## STATED TASK
Output only the lines that run from the line holding "Which direction did" to the end of the entries, both ends included, and skip the pictures.

***** MATERIAL SUPPLIED *****

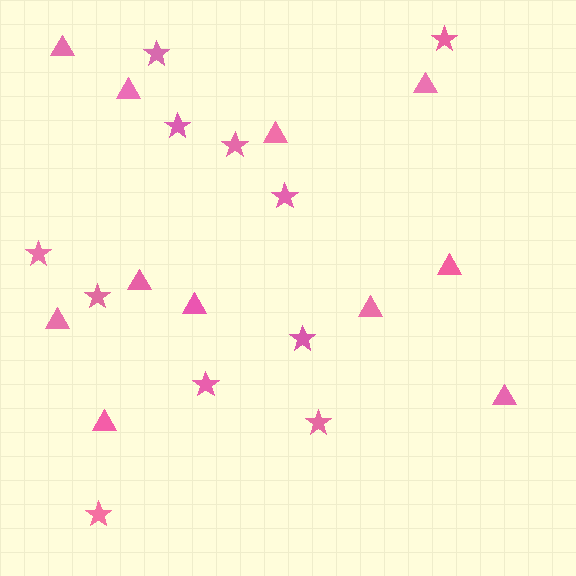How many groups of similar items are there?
There are 2 groups: one group of triangles (11) and one group of stars (11).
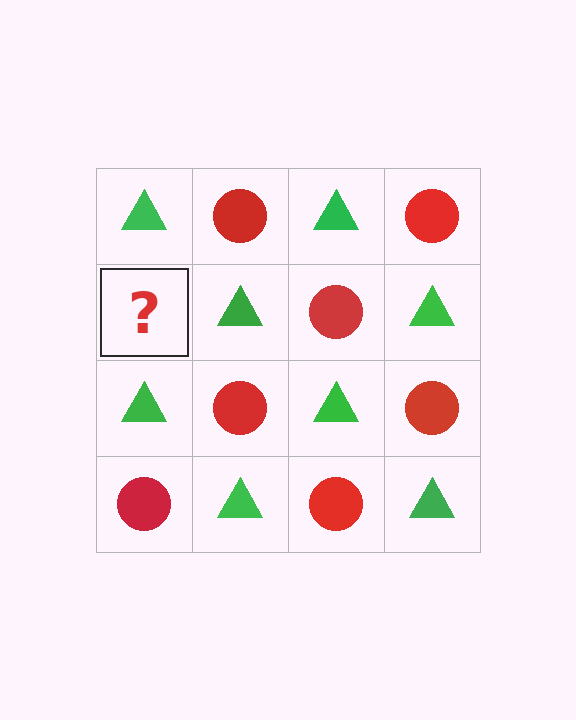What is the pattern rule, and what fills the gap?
The rule is that it alternates green triangle and red circle in a checkerboard pattern. The gap should be filled with a red circle.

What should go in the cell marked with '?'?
The missing cell should contain a red circle.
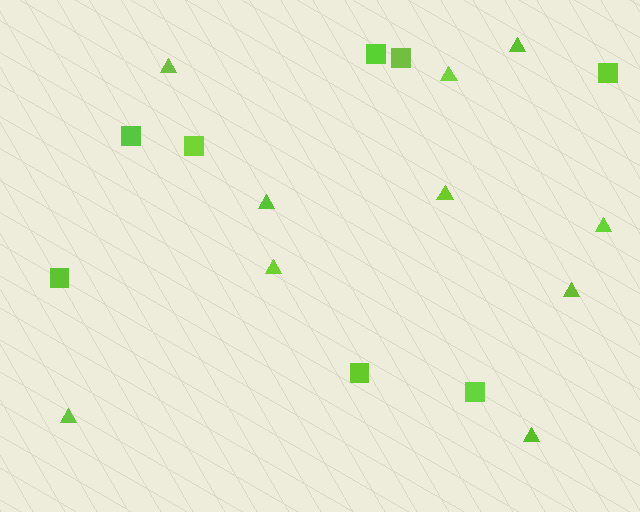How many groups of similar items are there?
There are 2 groups: one group of squares (8) and one group of triangles (10).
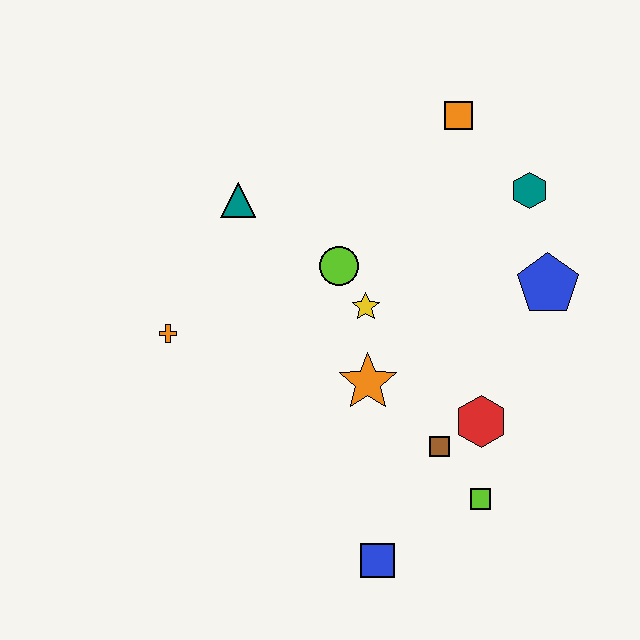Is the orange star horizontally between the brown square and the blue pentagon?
No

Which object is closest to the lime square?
The brown square is closest to the lime square.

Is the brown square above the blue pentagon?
No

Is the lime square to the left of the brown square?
No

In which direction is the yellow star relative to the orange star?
The yellow star is above the orange star.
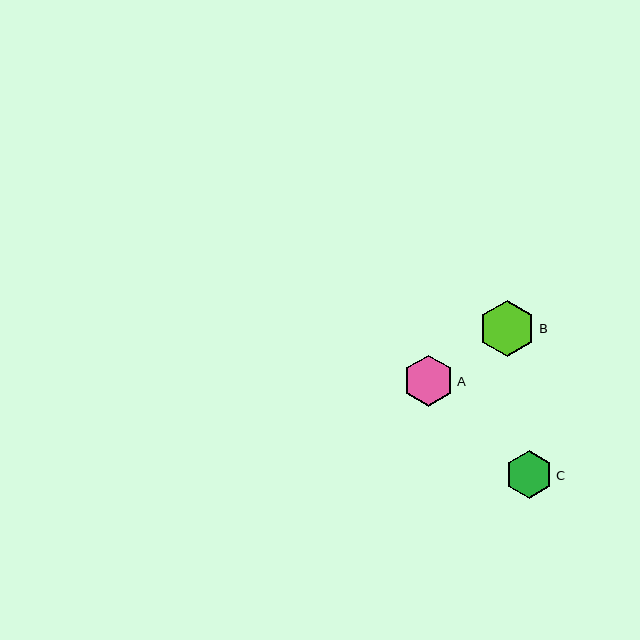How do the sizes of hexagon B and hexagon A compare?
Hexagon B and hexagon A are approximately the same size.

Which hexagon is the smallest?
Hexagon C is the smallest with a size of approximately 47 pixels.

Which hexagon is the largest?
Hexagon B is the largest with a size of approximately 57 pixels.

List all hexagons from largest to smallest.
From largest to smallest: B, A, C.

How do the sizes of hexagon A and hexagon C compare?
Hexagon A and hexagon C are approximately the same size.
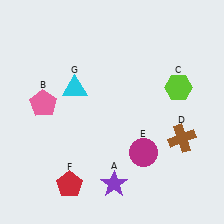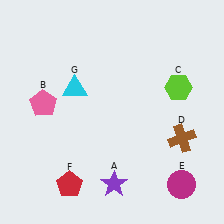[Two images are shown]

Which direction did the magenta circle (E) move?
The magenta circle (E) moved down and to the right.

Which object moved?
The magenta circle (E) moved down and to the right.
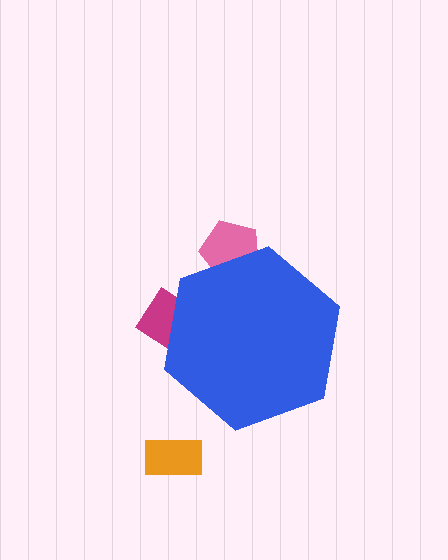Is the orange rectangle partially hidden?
No, the orange rectangle is fully visible.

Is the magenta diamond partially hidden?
Yes, the magenta diamond is partially hidden behind the blue hexagon.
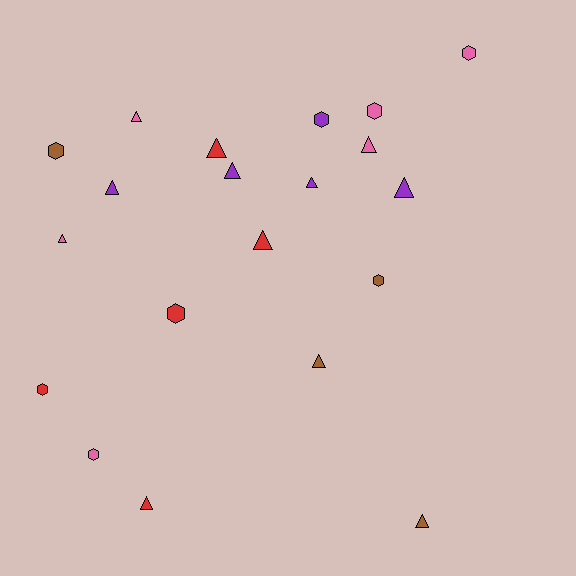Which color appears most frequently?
Pink, with 6 objects.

*****

## WORKED SOLUTION
Which direction did the magenta circle (E) move?
The magenta circle (E) moved down and to the right.

Which object moved?
The magenta circle (E) moved down and to the right.
Is the orange rectangle partially hidden?
No, the orange rectangle is fully visible.

Is the magenta diamond partially hidden?
Yes, the magenta diamond is partially hidden behind the blue hexagon.
Which color appears most frequently?
Pink, with 6 objects.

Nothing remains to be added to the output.